*OBJECTIVE:* Write the data out again exactly, with no pictures.

*DATASET RECORDS:*
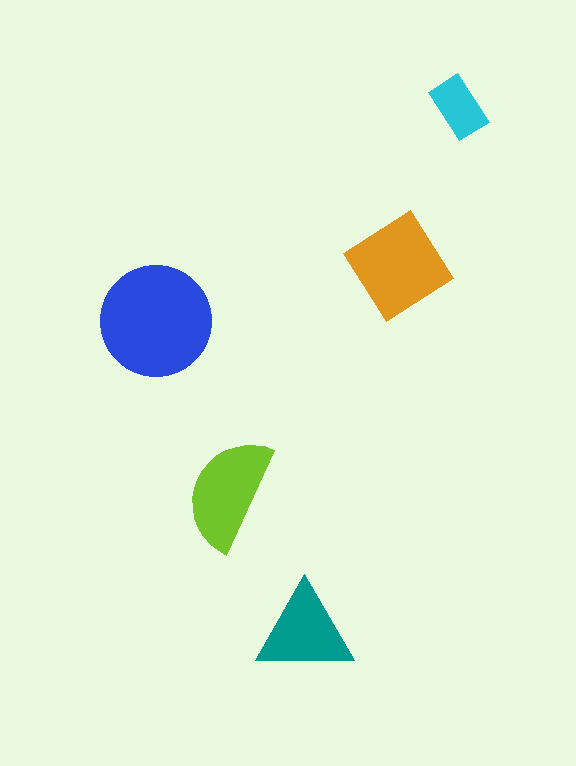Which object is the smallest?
The cyan rectangle.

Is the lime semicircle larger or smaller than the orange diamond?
Smaller.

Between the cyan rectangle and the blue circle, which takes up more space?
The blue circle.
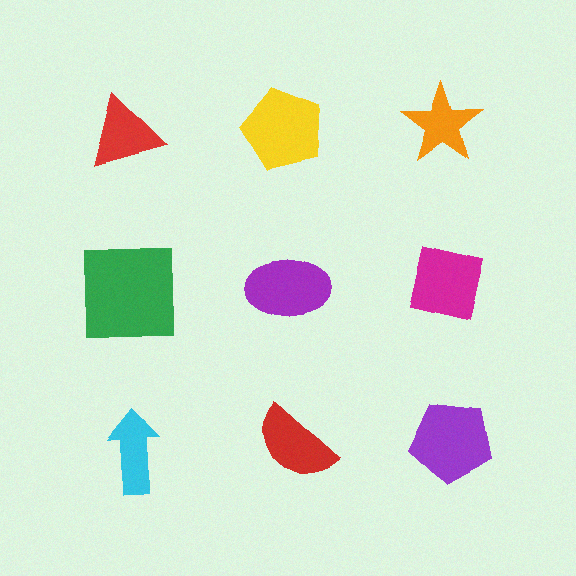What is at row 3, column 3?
A purple pentagon.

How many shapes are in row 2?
3 shapes.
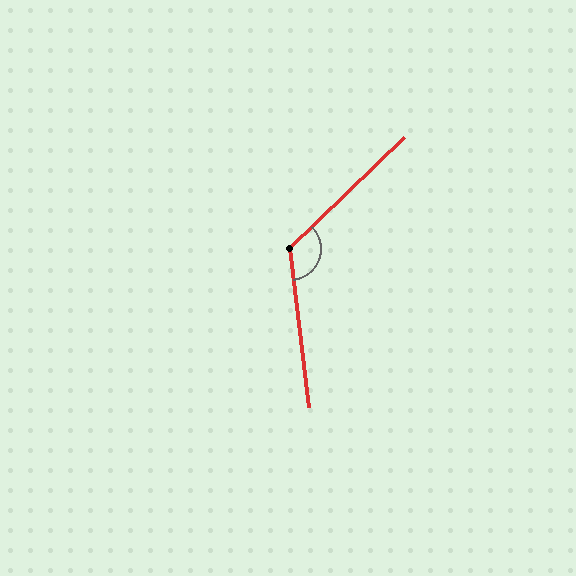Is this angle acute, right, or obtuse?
It is obtuse.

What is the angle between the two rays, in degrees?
Approximately 128 degrees.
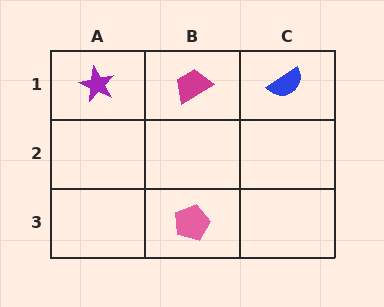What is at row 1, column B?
A magenta trapezoid.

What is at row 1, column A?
A purple star.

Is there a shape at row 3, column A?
No, that cell is empty.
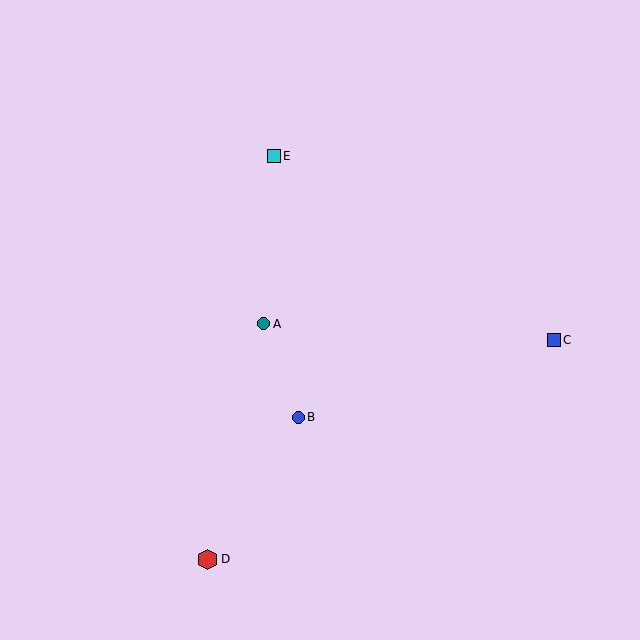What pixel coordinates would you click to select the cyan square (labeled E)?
Click at (274, 156) to select the cyan square E.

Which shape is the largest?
The red hexagon (labeled D) is the largest.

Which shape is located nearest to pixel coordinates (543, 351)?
The blue square (labeled C) at (554, 340) is nearest to that location.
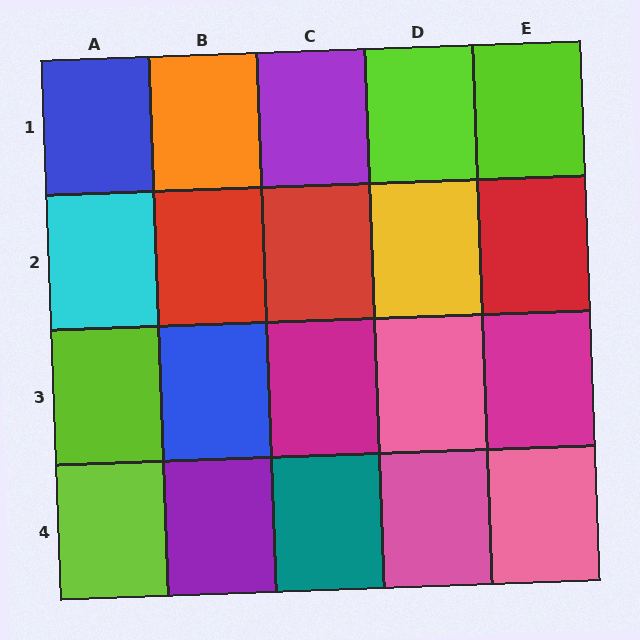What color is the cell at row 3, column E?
Magenta.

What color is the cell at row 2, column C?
Red.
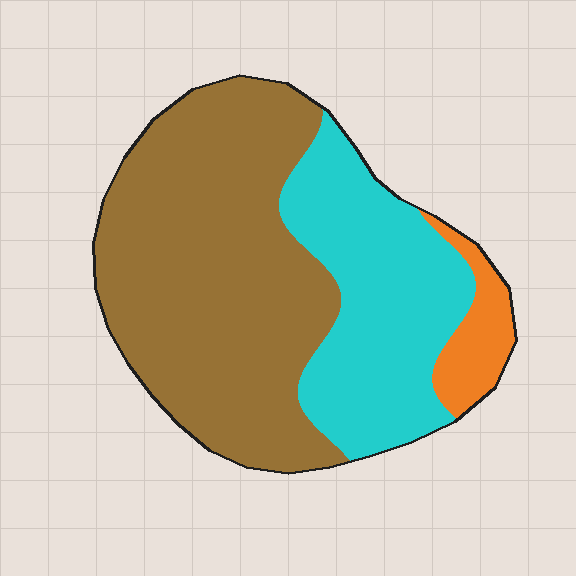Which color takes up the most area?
Brown, at roughly 60%.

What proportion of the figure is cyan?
Cyan covers 33% of the figure.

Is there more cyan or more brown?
Brown.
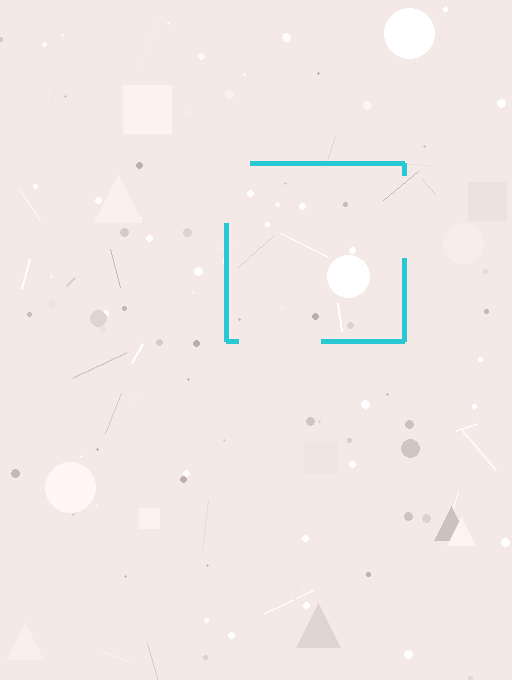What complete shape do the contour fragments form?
The contour fragments form a square.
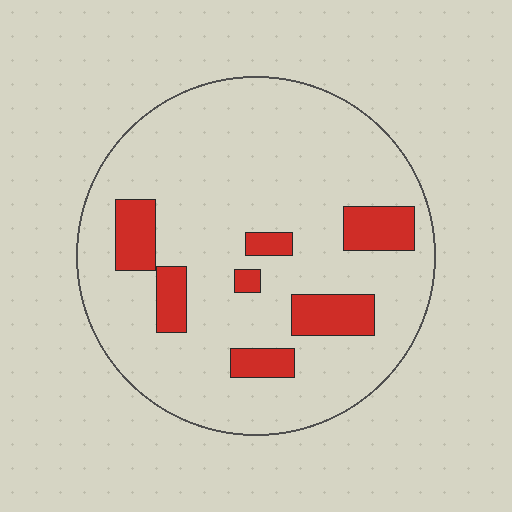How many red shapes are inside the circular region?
7.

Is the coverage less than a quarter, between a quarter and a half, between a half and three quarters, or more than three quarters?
Less than a quarter.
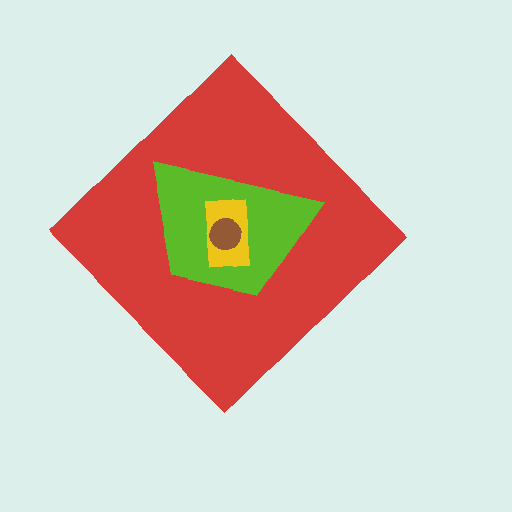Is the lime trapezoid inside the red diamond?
Yes.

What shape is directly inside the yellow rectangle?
The brown circle.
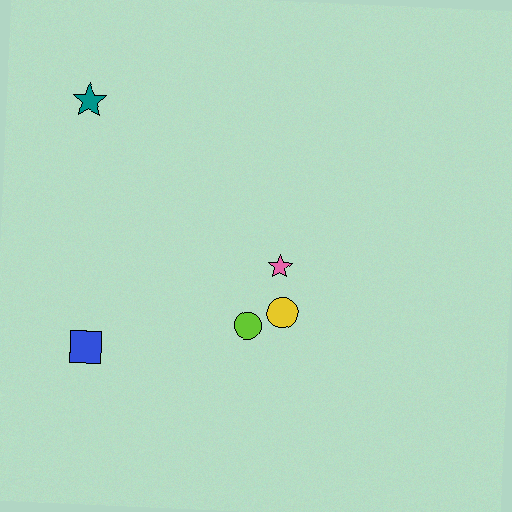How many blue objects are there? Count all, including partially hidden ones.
There is 1 blue object.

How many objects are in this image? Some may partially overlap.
There are 5 objects.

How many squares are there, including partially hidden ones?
There is 1 square.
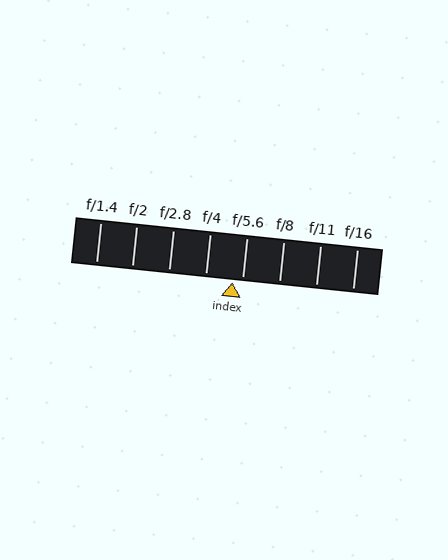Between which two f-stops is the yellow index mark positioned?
The index mark is between f/4 and f/5.6.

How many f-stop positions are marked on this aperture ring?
There are 8 f-stop positions marked.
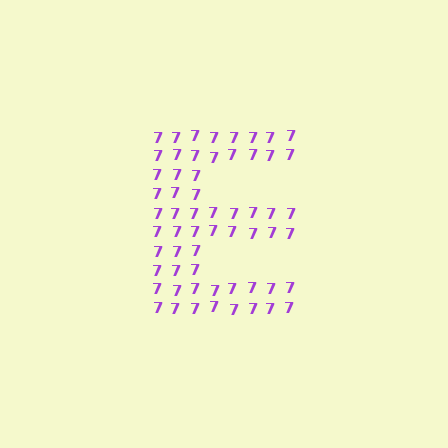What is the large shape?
The large shape is the letter E.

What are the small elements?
The small elements are digit 7's.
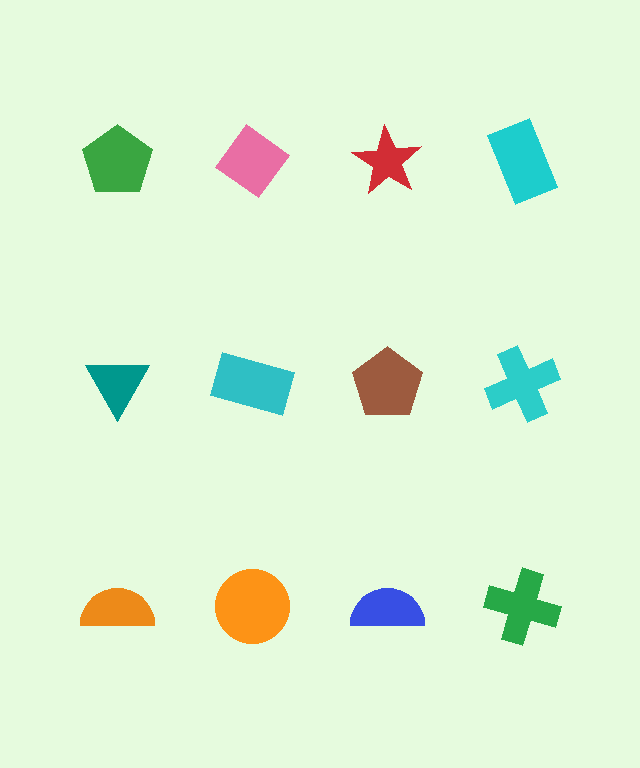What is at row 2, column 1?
A teal triangle.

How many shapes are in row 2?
4 shapes.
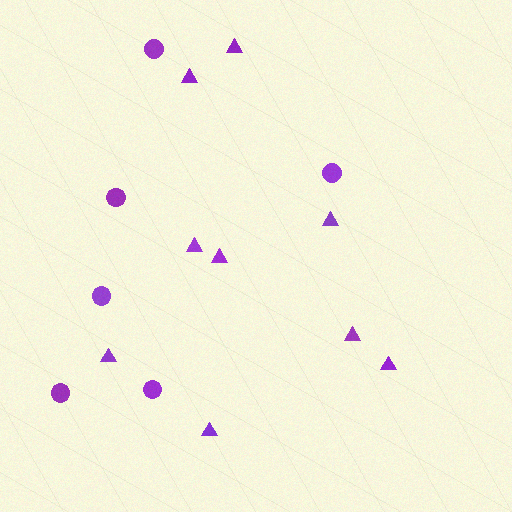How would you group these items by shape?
There are 2 groups: one group of circles (6) and one group of triangles (9).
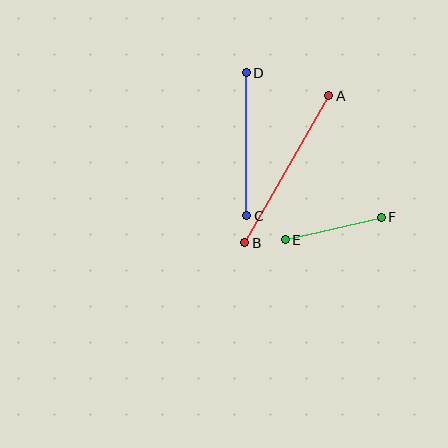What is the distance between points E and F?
The distance is approximately 99 pixels.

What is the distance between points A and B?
The distance is approximately 169 pixels.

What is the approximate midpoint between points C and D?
The midpoint is at approximately (246, 144) pixels.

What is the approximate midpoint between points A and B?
The midpoint is at approximately (287, 169) pixels.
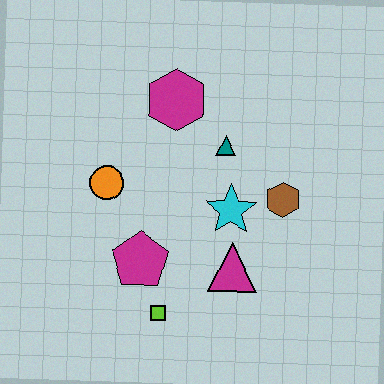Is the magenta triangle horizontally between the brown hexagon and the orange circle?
Yes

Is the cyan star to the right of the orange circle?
Yes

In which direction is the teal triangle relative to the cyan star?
The teal triangle is above the cyan star.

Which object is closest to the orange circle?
The magenta pentagon is closest to the orange circle.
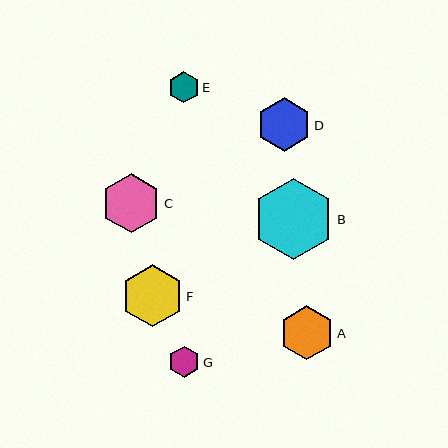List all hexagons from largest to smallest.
From largest to smallest: B, F, C, A, D, E, G.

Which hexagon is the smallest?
Hexagon G is the smallest with a size of approximately 31 pixels.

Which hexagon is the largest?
Hexagon B is the largest with a size of approximately 81 pixels.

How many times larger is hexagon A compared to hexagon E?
Hexagon A is approximately 1.7 times the size of hexagon E.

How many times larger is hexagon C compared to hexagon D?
Hexagon C is approximately 1.1 times the size of hexagon D.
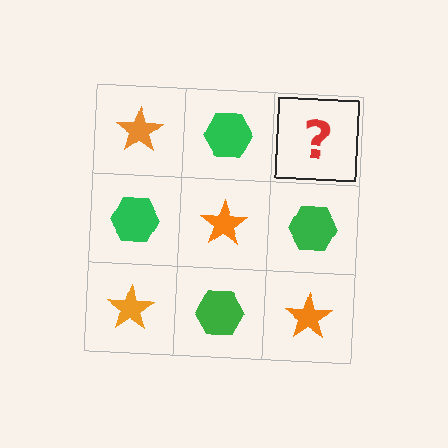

*SOLUTION:*
Which object is the smallest?
The cyan rectangle.

Is the lime semicircle larger or smaller than the orange diamond?
Smaller.

Between the cyan rectangle and the blue circle, which takes up more space?
The blue circle.
What is at row 3, column 3?
A purple pentagon.

How many shapes are in row 2?
3 shapes.
Is this angle acute, right, or obtuse?
It is obtuse.

What is the angle between the two rays, in degrees?
Approximately 128 degrees.
What is at row 1, column B?
A magenta trapezoid.

What is at row 1, column A?
A purple star.

Is there a shape at row 3, column A?
No, that cell is empty.
What pixel coordinates would you click to select the cyan square (labeled E)?
Click at (274, 156) to select the cyan square E.

Which shape is the largest?
The red hexagon (labeled D) is the largest.

Which shape is located nearest to pixel coordinates (543, 351)?
The blue square (labeled C) at (554, 340) is nearest to that location.
What color is the cell at row 3, column E?
Magenta.

What color is the cell at row 2, column C?
Red.
Which color takes up the most area?
Brown, at roughly 60%.

What proportion of the figure is cyan?
Cyan covers 33% of the figure.

Is there more cyan or more brown?
Brown.
What complete shape do the contour fragments form?
The contour fragments form a square.
How many red shapes are inside the circular region?
7.

Is the coverage less than a quarter, between a quarter and a half, between a half and three quarters, or more than three quarters?
Less than a quarter.
Is the lime trapezoid inside the red diamond?
Yes.

What shape is directly inside the yellow rectangle?
The brown circle.
How many blue objects are there? Count all, including partially hidden ones.
There is 1 blue object.

How many objects are in this image? Some may partially overlap.
There are 5 objects.

How many squares are there, including partially hidden ones?
There is 1 square.
Between which two f-stops is the yellow index mark positioned?
The index mark is between f/4 and f/5.6.

How many f-stop positions are marked on this aperture ring?
There are 8 f-stop positions marked.
What is the large shape?
The large shape is the letter E.

What are the small elements?
The small elements are digit 7's.
What is at row 2, column 1?
A teal triangle.

How many shapes are in row 2?
4 shapes.
How would you group these items by shape?
There are 2 groups: one group of circles (6) and one group of triangles (9).
What is the distance between points E and F?
The distance is approximately 99 pixels.

What is the distance between points A and B?
The distance is approximately 169 pixels.

What is the approximate midpoint between points C and D?
The midpoint is at approximately (246, 144) pixels.

What is the approximate midpoint between points A and B?
The midpoint is at approximately (287, 169) pixels.
Is the magenta triangle horizontally between the brown hexagon and the orange circle?
Yes

Is the cyan star to the right of the orange circle?
Yes

In which direction is the teal triangle relative to the cyan star?
The teal triangle is above the cyan star.

Which object is closest to the orange circle?
The magenta pentagon is closest to the orange circle.
List all hexagons from largest to smallest.
From largest to smallest: B, F, C, A, D, E, G.

Which hexagon is the smallest?
Hexagon G is the smallest with a size of approximately 31 pixels.

Which hexagon is the largest?
Hexagon B is the largest with a size of approximately 81 pixels.

How many times larger is hexagon A compared to hexagon E?
Hexagon A is approximately 1.7 times the size of hexagon E.

How many times larger is hexagon C compared to hexagon D?
Hexagon C is approximately 1.1 times the size of hexagon D.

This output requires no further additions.